* **THE PROBLEM**: Output all the entries word for word. Omit the pictures.

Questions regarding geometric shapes
[BEGIN]

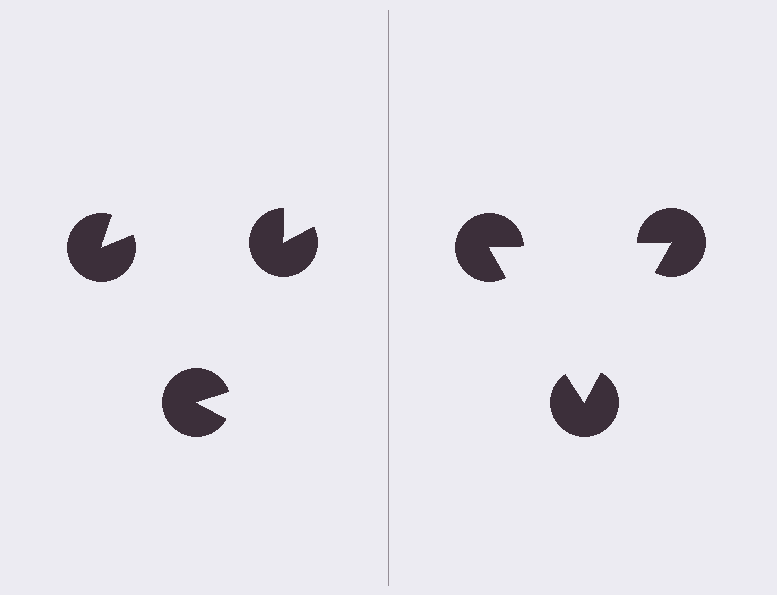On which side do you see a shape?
An illusory triangle appears on the right side. On the left side the wedge cuts are rotated, so no coherent shape forms.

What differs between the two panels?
The pac-man discs are positioned identically on both sides; only the wedge orientations differ. On the right they align to a triangle; on the left they are misaligned.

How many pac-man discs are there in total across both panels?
6 — 3 on each side.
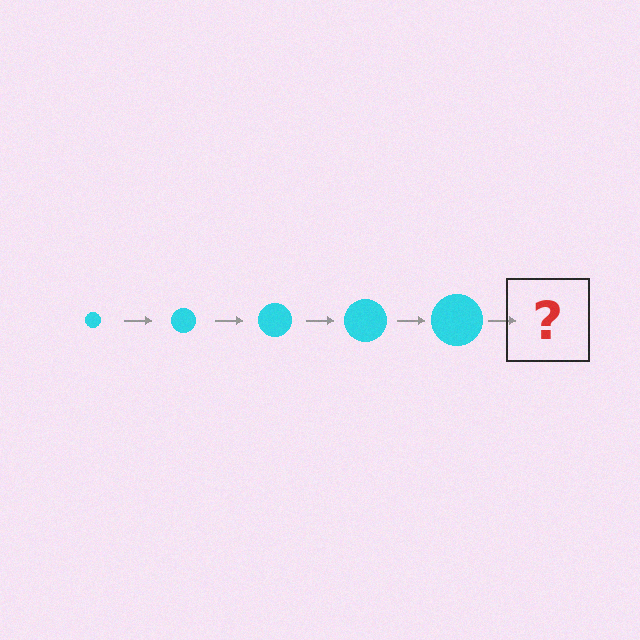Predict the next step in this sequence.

[END]

* **RESPONSE TO THIS EXERCISE**:
On which side do you see a shape?
An illusory triangle appears on the right side. On the left side the wedge cuts are rotated, so no coherent shape forms.

What differs between the two panels?
The pac-man discs are positioned identically on both sides; only the wedge orientations differ. On the right they align to a triangle; on the left they are misaligned.

How many pac-man discs are there in total across both panels?
6 — 3 on each side.
Predict the next step in this sequence.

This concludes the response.